Your task -
From the line containing "How many purple objects are in this image?" to the last line of the data below, copy everything exactly and nothing else; pictures stay out.

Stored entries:
====

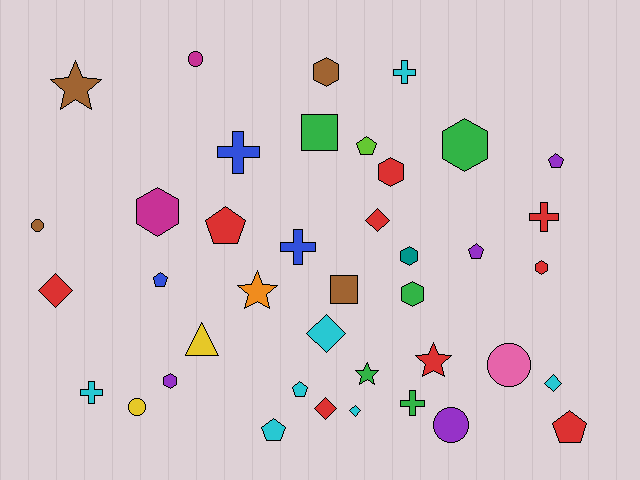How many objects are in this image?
There are 40 objects.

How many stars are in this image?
There are 4 stars.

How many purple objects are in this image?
There are 4 purple objects.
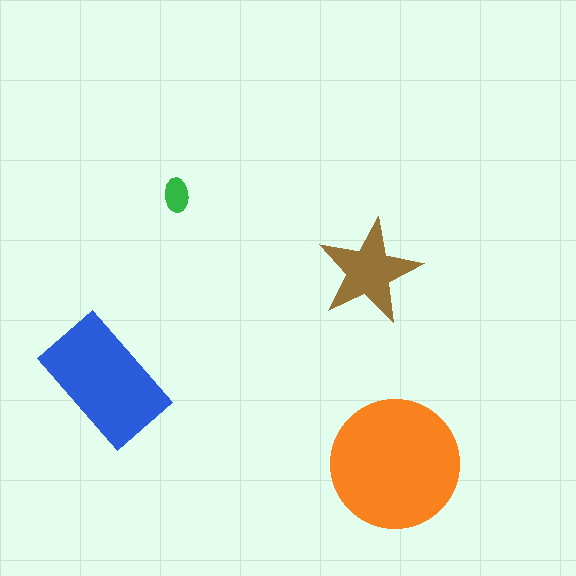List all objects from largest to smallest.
The orange circle, the blue rectangle, the brown star, the green ellipse.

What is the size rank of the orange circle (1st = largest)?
1st.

====

Solution -
How many purple objects are in this image?
There are 4 purple objects.
List all objects from largest to smallest.
The orange circle, the blue rectangle, the brown star, the green ellipse.

What is the size rank of the orange circle (1st = largest)?
1st.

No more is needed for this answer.